## What to work on:
Please return every record below exactly as it stands.

Records about rendered figures
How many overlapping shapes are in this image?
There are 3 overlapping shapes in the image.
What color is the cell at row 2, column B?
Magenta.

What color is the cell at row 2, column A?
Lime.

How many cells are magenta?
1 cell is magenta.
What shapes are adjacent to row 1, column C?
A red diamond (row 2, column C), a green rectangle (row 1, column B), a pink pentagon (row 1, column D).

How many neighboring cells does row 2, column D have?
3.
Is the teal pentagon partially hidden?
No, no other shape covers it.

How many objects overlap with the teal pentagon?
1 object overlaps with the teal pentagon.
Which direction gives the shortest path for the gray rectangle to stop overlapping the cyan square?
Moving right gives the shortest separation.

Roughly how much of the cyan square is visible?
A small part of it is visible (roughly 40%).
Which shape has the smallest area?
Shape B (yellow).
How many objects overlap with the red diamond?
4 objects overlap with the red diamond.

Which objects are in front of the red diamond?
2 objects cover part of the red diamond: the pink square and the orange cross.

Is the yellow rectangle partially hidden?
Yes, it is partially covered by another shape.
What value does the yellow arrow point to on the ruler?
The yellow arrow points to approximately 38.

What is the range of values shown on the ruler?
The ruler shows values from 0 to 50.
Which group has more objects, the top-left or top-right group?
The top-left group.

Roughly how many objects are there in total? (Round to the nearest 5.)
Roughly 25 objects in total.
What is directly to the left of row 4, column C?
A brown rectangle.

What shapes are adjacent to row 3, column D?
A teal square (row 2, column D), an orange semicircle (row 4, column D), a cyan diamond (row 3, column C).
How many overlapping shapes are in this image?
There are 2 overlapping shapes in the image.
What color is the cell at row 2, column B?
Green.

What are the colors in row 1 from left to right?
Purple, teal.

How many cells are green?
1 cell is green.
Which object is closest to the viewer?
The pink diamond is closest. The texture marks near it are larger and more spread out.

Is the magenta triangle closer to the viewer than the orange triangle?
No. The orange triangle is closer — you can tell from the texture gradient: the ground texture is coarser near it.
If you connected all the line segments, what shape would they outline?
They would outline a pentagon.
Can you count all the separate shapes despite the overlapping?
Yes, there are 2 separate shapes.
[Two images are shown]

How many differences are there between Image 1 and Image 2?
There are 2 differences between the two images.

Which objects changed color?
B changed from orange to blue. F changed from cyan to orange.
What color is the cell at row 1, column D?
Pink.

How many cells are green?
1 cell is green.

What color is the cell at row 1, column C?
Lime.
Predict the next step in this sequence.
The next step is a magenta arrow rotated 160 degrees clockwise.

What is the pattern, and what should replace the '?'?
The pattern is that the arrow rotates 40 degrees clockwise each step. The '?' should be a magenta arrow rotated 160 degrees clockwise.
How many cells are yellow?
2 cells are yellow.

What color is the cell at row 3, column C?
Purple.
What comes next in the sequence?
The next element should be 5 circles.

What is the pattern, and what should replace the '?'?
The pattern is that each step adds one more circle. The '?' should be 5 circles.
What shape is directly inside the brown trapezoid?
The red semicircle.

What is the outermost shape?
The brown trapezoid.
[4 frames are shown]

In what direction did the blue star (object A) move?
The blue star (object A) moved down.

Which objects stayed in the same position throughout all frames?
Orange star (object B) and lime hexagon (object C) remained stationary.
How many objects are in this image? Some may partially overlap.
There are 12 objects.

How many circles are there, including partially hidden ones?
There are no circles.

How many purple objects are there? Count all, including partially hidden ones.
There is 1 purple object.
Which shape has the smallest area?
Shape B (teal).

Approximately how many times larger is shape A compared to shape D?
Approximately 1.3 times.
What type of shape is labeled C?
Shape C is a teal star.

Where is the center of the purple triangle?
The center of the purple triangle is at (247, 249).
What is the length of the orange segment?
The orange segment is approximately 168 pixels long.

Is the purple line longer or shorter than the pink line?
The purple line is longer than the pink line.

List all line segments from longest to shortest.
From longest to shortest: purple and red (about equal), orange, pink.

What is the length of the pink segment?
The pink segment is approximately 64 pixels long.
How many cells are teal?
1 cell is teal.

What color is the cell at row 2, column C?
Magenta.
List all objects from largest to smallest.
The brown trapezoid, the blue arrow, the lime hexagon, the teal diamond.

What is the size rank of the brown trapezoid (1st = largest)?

## Finished task:
How many overlapping shapes are in this image?
There are 3 overlapping shapes in the image.
What color is the cell at row 2, column B?
Magenta.

What color is the cell at row 2, column A?
Lime.

How many cells are magenta?
1 cell is magenta.
What shapes are adjacent to row 1, column C?
A red diamond (row 2, column C), a green rectangle (row 1, column B), a pink pentagon (row 1, column D).

How many neighboring cells does row 2, column D have?
3.
Is the teal pentagon partially hidden?
No, no other shape covers it.

How many objects overlap with the teal pentagon?
1 object overlaps with the teal pentagon.
Which direction gives the shortest path for the gray rectangle to stop overlapping the cyan square?
Moving right gives the shortest separation.

Roughly how much of the cyan square is visible?
A small part of it is visible (roughly 40%).
Which shape has the smallest area?
Shape B (yellow).
How many objects overlap with the red diamond?
4 objects overlap with the red diamond.

Which objects are in front of the red diamond?
2 objects cover part of the red diamond: the pink square and the orange cross.

Is the yellow rectangle partially hidden?
Yes, it is partially covered by another shape.
What value does the yellow arrow point to on the ruler?
The yellow arrow points to approximately 38.

What is the range of values shown on the ruler?
The ruler shows values from 0 to 50.
Which group has more objects, the top-left or top-right group?
The top-left group.

Roughly how many objects are there in total? (Round to the nearest 5.)
Roughly 25 objects in total.
What is directly to the left of row 4, column C?
A brown rectangle.

What shapes are adjacent to row 3, column D?
A teal square (row 2, column D), an orange semicircle (row 4, column D), a cyan diamond (row 3, column C).
How many overlapping shapes are in this image?
There are 2 overlapping shapes in the image.
What color is the cell at row 2, column B?
Green.

What are the colors in row 1 from left to right?
Purple, teal.

How many cells are green?
1 cell is green.
Which object is closest to the viewer?
The pink diamond is closest. The texture marks near it are larger and more spread out.

Is the magenta triangle closer to the viewer than the orange triangle?
No. The orange triangle is closer — you can tell from the texture gradient: the ground texture is coarser near it.
If you connected all the line segments, what shape would they outline?
They would outline a pentagon.
Can you count all the separate shapes despite the overlapping?
Yes, there are 2 separate shapes.
[Two images are shown]

How many differences are there between Image 1 and Image 2?
There are 2 differences between the two images.

Which objects changed color?
B changed from orange to blue. F changed from cyan to orange.
What color is the cell at row 1, column D?
Pink.

How many cells are green?
1 cell is green.

What color is the cell at row 1, column C?
Lime.
Predict the next step in this sequence.
The next step is a magenta arrow rotated 160 degrees clockwise.

What is the pattern, and what should replace the '?'?
The pattern is that the arrow rotates 40 degrees clockwise each step. The '?' should be a magenta arrow rotated 160 degrees clockwise.
How many cells are yellow?
2 cells are yellow.

What color is the cell at row 3, column C?
Purple.
What comes next in the sequence?
The next element should be 5 circles.

What is the pattern, and what should replace the '?'?
The pattern is that each step adds one more circle. The '?' should be 5 circles.
What shape is directly inside the brown trapezoid?
The red semicircle.

What is the outermost shape?
The brown trapezoid.
[4 frames are shown]

In what direction did the blue star (object A) move?
The blue star (object A) moved down.

Which objects stayed in the same position throughout all frames?
Orange star (object B) and lime hexagon (object C) remained stationary.
How many objects are in this image? Some may partially overlap.
There are 12 objects.

How many circles are there, including partially hidden ones?
There are no circles.

How many purple objects are there? Count all, including partially hidden ones.
There is 1 purple object.
Which shape has the smallest area?
Shape B (teal).

Approximately how many times larger is shape A compared to shape D?
Approximately 1.3 times.
What type of shape is labeled C?
Shape C is a teal star.

Where is the center of the purple triangle?
The center of the purple triangle is at (247, 249).
What is the length of the orange segment?
The orange segment is approximately 168 pixels long.

Is the purple line longer or shorter than the pink line?
The purple line is longer than the pink line.

List all line segments from longest to shortest.
From longest to shortest: purple and red (about equal), orange, pink.

What is the length of the pink segment?
The pink segment is approximately 64 pixels long.
How many cells are teal?
1 cell is teal.

What color is the cell at row 2, column C?
Magenta.
List all objects from largest to smallest.
The brown trapezoid, the blue arrow, the lime hexagon, the teal diamond.

What is the size rank of the brown trapezoid (1st = largest)?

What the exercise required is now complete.